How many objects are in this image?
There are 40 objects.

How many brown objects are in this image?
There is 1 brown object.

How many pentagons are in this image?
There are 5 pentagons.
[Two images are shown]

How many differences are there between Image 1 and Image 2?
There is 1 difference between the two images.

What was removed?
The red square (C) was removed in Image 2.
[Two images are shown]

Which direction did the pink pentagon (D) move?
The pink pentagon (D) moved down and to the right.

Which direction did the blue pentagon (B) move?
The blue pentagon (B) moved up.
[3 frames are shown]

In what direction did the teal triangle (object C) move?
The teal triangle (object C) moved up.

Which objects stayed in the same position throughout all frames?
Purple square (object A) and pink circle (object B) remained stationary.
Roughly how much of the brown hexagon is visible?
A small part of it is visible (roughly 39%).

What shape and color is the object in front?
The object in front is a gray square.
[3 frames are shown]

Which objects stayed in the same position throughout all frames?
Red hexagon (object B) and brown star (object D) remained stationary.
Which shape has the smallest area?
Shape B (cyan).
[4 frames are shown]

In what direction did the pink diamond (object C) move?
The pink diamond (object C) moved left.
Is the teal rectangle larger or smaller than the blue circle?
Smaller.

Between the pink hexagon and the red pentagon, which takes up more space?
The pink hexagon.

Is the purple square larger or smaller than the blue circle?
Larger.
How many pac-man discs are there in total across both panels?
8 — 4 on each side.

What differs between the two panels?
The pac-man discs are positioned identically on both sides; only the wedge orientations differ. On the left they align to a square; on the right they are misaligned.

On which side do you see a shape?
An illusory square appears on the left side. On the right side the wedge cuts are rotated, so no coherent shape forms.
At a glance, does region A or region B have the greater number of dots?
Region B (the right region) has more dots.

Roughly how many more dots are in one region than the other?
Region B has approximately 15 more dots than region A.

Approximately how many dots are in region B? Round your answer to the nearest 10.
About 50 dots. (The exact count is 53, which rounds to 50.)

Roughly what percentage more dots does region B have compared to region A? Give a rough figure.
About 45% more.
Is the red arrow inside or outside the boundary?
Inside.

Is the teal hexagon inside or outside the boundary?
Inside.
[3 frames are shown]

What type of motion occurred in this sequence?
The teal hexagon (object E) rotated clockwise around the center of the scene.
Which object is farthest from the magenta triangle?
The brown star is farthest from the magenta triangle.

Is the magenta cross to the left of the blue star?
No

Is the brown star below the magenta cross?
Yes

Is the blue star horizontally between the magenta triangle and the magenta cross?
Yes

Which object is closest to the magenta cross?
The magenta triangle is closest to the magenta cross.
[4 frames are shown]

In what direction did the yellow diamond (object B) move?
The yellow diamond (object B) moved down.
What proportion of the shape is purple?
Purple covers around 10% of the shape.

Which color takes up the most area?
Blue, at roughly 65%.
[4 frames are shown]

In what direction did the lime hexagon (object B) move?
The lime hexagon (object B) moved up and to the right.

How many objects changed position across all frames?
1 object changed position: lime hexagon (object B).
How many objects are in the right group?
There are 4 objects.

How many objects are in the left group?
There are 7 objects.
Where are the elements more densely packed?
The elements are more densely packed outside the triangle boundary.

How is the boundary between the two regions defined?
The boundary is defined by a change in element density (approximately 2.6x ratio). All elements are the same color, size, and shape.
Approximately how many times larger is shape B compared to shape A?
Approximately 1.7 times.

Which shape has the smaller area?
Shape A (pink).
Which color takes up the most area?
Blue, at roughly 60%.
--
**YOUR OBJECTIVE**
Transcribe each record exactly. Leave nothing out.

**SOLUTION FOR THIS EXERCISE**
How many objects are in this image?
There are 40 objects.

How many brown objects are in this image?
There is 1 brown object.

How many pentagons are in this image?
There are 5 pentagons.
[Two images are shown]

How many differences are there between Image 1 and Image 2?
There is 1 difference between the two images.

What was removed?
The red square (C) was removed in Image 2.
[Two images are shown]

Which direction did the pink pentagon (D) move?
The pink pentagon (D) moved down and to the right.

Which direction did the blue pentagon (B) move?
The blue pentagon (B) moved up.
[3 frames are shown]

In what direction did the teal triangle (object C) move?
The teal triangle (object C) moved up.

Which objects stayed in the same position throughout all frames?
Purple square (object A) and pink circle (object B) remained stationary.
Roughly how much of the brown hexagon is visible?
A small part of it is visible (roughly 39%).

What shape and color is the object in front?
The object in front is a gray square.
[3 frames are shown]

Which objects stayed in the same position throughout all frames?
Red hexagon (object B) and brown star (object D) remained stationary.
Which shape has the smallest area?
Shape B (cyan).
[4 frames are shown]

In what direction did the pink diamond (object C) move?
The pink diamond (object C) moved left.
Is the teal rectangle larger or smaller than the blue circle?
Smaller.

Between the pink hexagon and the red pentagon, which takes up more space?
The pink hexagon.

Is the purple square larger or smaller than the blue circle?
Larger.
How many pac-man discs are there in total across both panels?
8 — 4 on each side.

What differs between the two panels?
The pac-man discs are positioned identically on both sides; only the wedge orientations differ. On the left they align to a square; on the right they are misaligned.

On which side do you see a shape?
An illusory square appears on the left side. On the right side the wedge cuts are rotated, so no coherent shape forms.
At a glance, does region A or region B have the greater number of dots?
Region B (the right region) has more dots.

Roughly how many more dots are in one region than the other?
Region B has approximately 15 more dots than region A.

Approximately how many dots are in region B? Round your answer to the nearest 10.
About 50 dots. (The exact count is 53, which rounds to 50.)

Roughly what percentage more dots does region B have compared to region A? Give a rough figure.
About 45% more.
Is the red arrow inside or outside the boundary?
Inside.

Is the teal hexagon inside or outside the boundary?
Inside.
[3 frames are shown]

What type of motion occurred in this sequence?
The teal hexagon (object E) rotated clockwise around the center of the scene.
Which object is farthest from the magenta triangle?
The brown star is farthest from the magenta triangle.

Is the magenta cross to the left of the blue star?
No

Is the brown star below the magenta cross?
Yes

Is the blue star horizontally between the magenta triangle and the magenta cross?
Yes

Which object is closest to the magenta cross?
The magenta triangle is closest to the magenta cross.
[4 frames are shown]

In what direction did the yellow diamond (object B) move?
The yellow diamond (object B) moved down.
What proportion of the shape is purple?
Purple covers around 10% of the shape.

Which color takes up the most area?
Blue, at roughly 65%.
[4 frames are shown]

In what direction did the lime hexagon (object B) move?
The lime hexagon (object B) moved up and to the right.

How many objects changed position across all frames?
1 object changed position: lime hexagon (object B).
How many objects are in the right group?
There are 4 objects.

How many objects are in the left group?
There are 7 objects.
Where are the elements more densely packed?
The elements are more densely packed outside the triangle boundary.

How is the boundary between the two regions defined?
The boundary is defined by a change in element density (approximately 2.6x ratio). All elements are the same color, size, and shape.
Approximately how many times larger is shape B compared to shape A?
Approximately 1.7 times.

Which shape has the smaller area?
Shape A (pink).
Which color takes up the most area?
Blue, at roughly 60%.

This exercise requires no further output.